* begin Listing *
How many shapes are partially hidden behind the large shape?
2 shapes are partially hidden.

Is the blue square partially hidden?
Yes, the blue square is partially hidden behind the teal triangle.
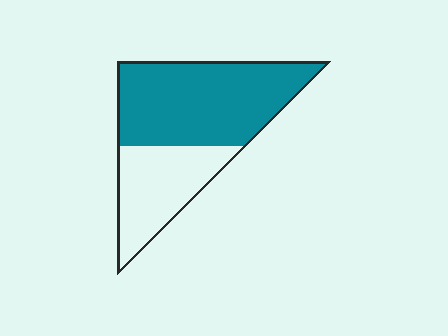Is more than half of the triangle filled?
Yes.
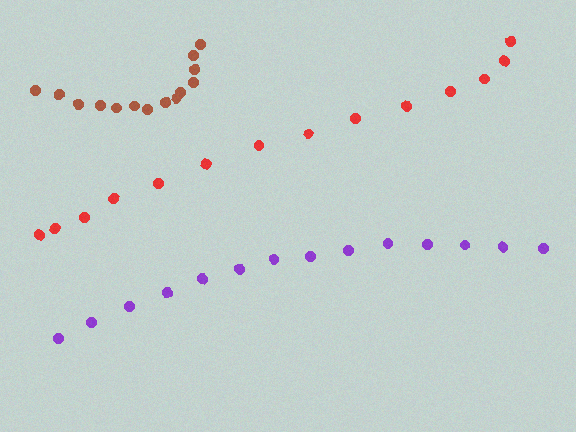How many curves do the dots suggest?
* end Listing *
» **Directions**
What is needed is an exact reproduction of the data, pictures excluded.

» **Reply**
How many shapes are partially hidden behind the large shape?
2 shapes are partially hidden.

Is the blue square partially hidden?
Yes, the blue square is partially hidden behind the teal triangle.
Is more than half of the triangle filled?
Yes.
How many curves do the dots suggest?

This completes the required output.